Task goal >>
Can you transcribe every record below exactly as it appears?
==== Data in this exercise
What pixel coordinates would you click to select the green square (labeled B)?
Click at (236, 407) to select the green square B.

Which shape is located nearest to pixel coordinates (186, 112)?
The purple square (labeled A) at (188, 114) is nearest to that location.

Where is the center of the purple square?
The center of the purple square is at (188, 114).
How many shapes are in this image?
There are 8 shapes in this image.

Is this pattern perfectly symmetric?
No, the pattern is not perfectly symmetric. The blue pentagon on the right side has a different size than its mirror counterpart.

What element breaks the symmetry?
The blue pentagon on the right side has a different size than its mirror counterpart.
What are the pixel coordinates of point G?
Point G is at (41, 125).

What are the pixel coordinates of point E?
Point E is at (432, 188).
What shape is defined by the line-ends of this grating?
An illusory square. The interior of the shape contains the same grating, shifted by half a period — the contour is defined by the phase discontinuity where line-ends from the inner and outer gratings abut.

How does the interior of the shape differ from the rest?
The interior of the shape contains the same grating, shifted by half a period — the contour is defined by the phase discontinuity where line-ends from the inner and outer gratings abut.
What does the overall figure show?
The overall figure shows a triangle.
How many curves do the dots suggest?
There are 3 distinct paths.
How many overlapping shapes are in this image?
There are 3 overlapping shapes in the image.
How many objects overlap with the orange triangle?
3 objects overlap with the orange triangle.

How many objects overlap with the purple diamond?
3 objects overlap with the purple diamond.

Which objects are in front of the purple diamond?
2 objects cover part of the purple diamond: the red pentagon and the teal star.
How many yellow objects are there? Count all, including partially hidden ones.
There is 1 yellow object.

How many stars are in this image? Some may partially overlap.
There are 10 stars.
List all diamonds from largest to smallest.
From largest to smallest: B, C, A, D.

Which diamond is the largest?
========
Solved exercise >>
What pixel coordinates would you click to select the green square (labeled B)?
Click at (236, 407) to select the green square B.

Which shape is located nearest to pixel coordinates (186, 112)?
The purple square (labeled A) at (188, 114) is nearest to that location.

Where is the center of the purple square?
The center of the purple square is at (188, 114).
How many shapes are in this image?
There are 8 shapes in this image.

Is this pattern perfectly symmetric?
No, the pattern is not perfectly symmetric. The blue pentagon on the right side has a different size than its mirror counterpart.

What element breaks the symmetry?
The blue pentagon on the right side has a different size than its mirror counterpart.
What are the pixel coordinates of point G?
Point G is at (41, 125).

What are the pixel coordinates of point E?
Point E is at (432, 188).
What shape is defined by the line-ends of this grating?
An illusory square. The interior of the shape contains the same grating, shifted by half a period — the contour is defined by the phase discontinuity where line-ends from the inner and outer gratings abut.

How does the interior of the shape differ from the rest?
The interior of the shape contains the same grating, shifted by half a period — the contour is defined by the phase discontinuity where line-ends from the inner and outer gratings abut.
What does the overall figure show?
The overall figure shows a triangle.
How many curves do the dots suggest?
There are 3 distinct paths.
How many overlapping shapes are in this image?
There are 3 overlapping shapes in the image.
How many objects overlap with the orange triangle?
3 objects overlap with the orange triangle.

How many objects overlap with the purple diamond?
3 objects overlap with the purple diamond.

Which objects are in front of the purple diamond?
2 objects cover part of the purple diamond: the red pentagon and the teal star.
How many yellow objects are there? Count all, including partially hidden ones.
There is 1 yellow object.

How many stars are in this image? Some may partially overlap.
There are 10 stars.
List all diamonds from largest to smallest.
From largest to smallest: B, C, A, D.

Which diamond is the largest?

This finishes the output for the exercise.